— Activity —
When you reach the line that holds "If the displaced", start copying exactly and keep going through the final line of the data, leaving out pictures.

— Data supplied —
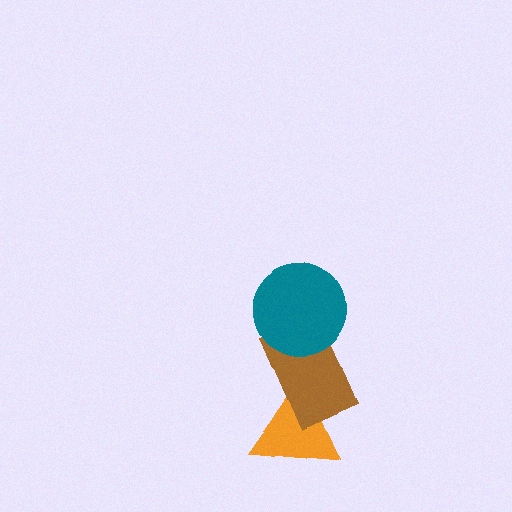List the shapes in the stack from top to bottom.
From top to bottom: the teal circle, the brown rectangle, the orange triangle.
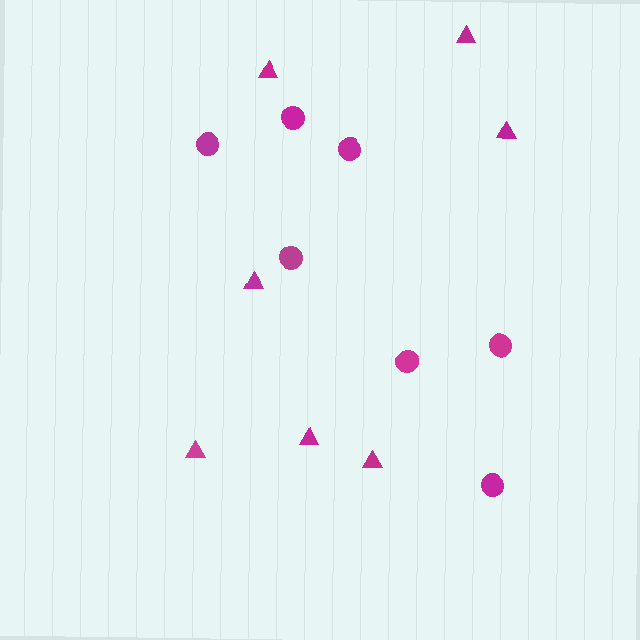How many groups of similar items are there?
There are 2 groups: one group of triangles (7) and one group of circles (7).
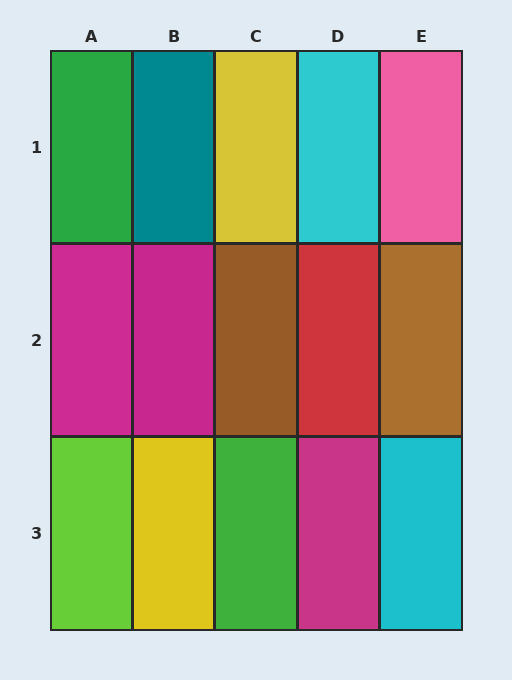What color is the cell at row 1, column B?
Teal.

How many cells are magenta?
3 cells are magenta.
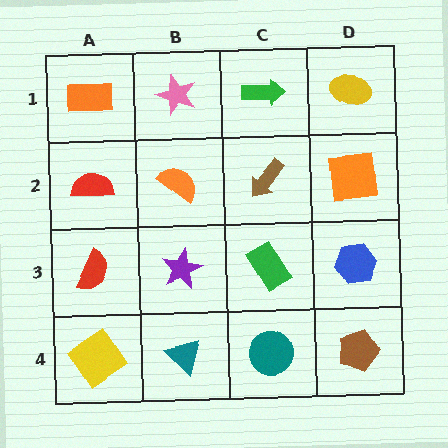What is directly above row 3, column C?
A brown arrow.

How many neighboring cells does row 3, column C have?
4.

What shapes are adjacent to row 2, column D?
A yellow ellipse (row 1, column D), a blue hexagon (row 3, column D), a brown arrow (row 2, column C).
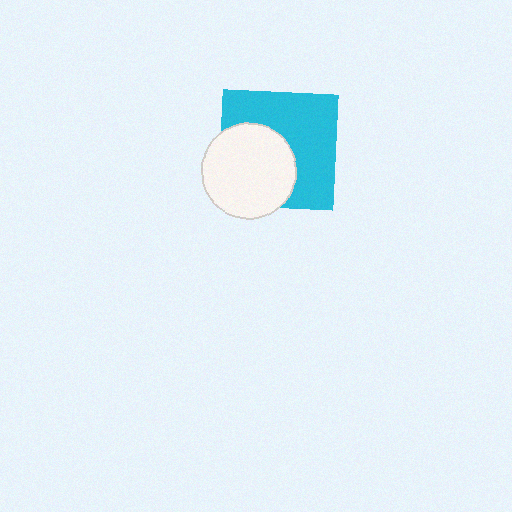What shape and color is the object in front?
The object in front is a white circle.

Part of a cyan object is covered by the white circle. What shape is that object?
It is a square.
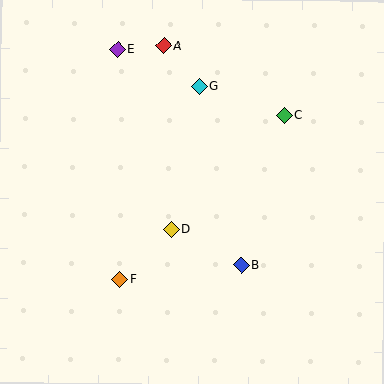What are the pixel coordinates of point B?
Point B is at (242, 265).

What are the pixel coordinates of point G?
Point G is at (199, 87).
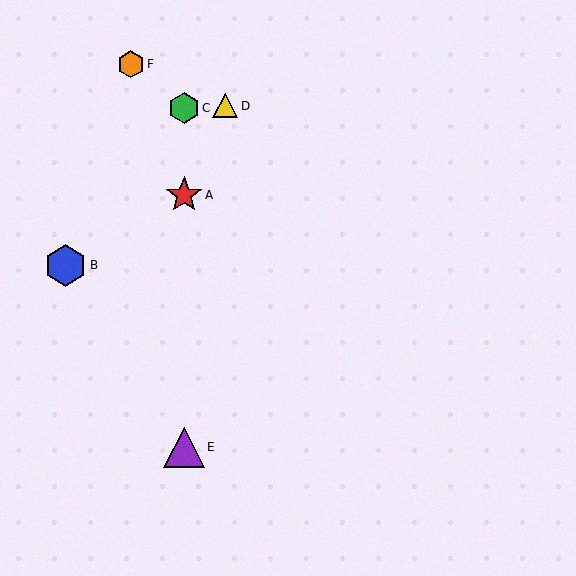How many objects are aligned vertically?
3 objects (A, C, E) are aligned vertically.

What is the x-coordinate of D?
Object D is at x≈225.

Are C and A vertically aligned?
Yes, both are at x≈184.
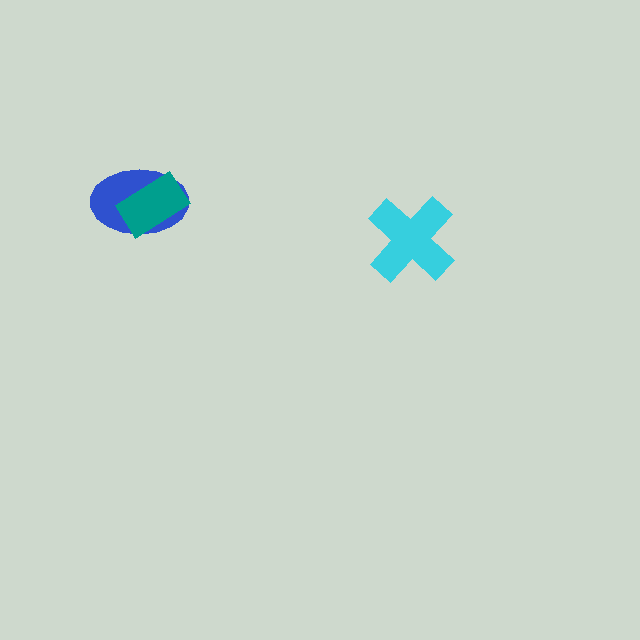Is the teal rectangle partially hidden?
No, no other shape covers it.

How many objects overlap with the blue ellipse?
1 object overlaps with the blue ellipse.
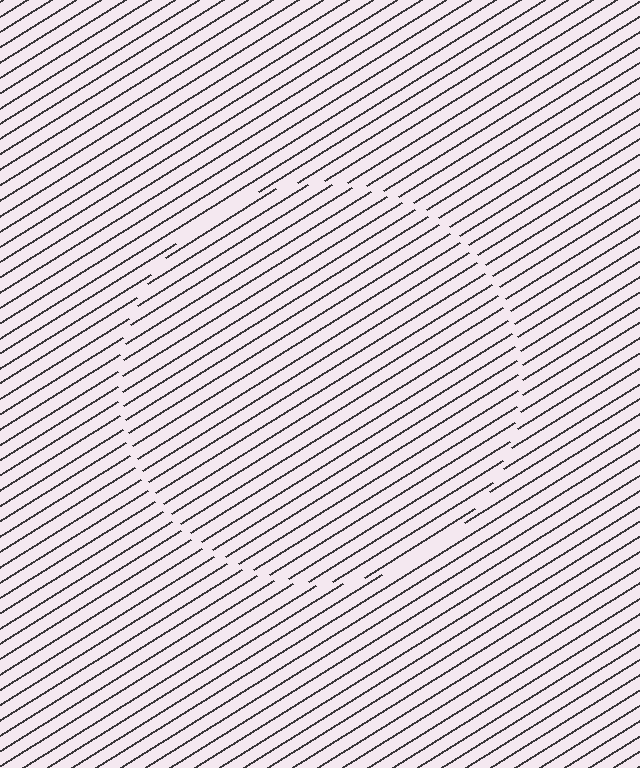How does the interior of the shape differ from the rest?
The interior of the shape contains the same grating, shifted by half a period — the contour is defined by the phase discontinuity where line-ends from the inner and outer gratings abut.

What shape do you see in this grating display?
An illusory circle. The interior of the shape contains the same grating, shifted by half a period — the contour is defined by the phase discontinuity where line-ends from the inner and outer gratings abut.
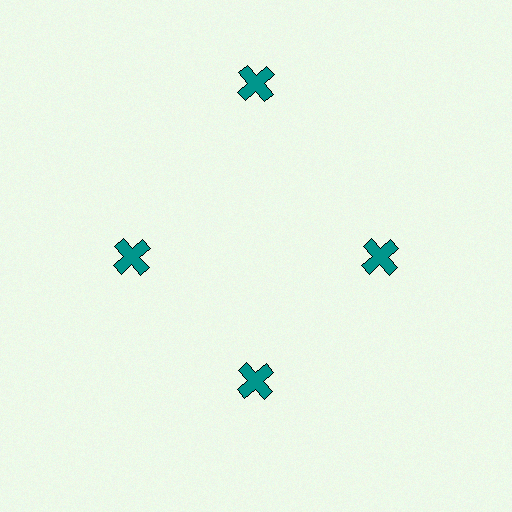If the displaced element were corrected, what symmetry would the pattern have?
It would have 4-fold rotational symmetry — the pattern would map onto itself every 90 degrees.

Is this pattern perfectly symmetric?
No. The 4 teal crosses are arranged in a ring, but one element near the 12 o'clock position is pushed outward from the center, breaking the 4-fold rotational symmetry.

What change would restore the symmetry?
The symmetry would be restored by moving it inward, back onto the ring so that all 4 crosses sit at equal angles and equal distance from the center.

— Written answer —
If the displaced element were corrected, what symmetry would the pattern have?
It would have 4-fold rotational symmetry — the pattern would map onto itself every 90 degrees.

Is this pattern perfectly symmetric?
No. The 4 teal crosses are arranged in a ring, but one element near the 12 o'clock position is pushed outward from the center, breaking the 4-fold rotational symmetry.

What change would restore the symmetry?
The symmetry would be restored by moving it inward, back onto the ring so that all 4 crosses sit at equal angles and equal distance from the center.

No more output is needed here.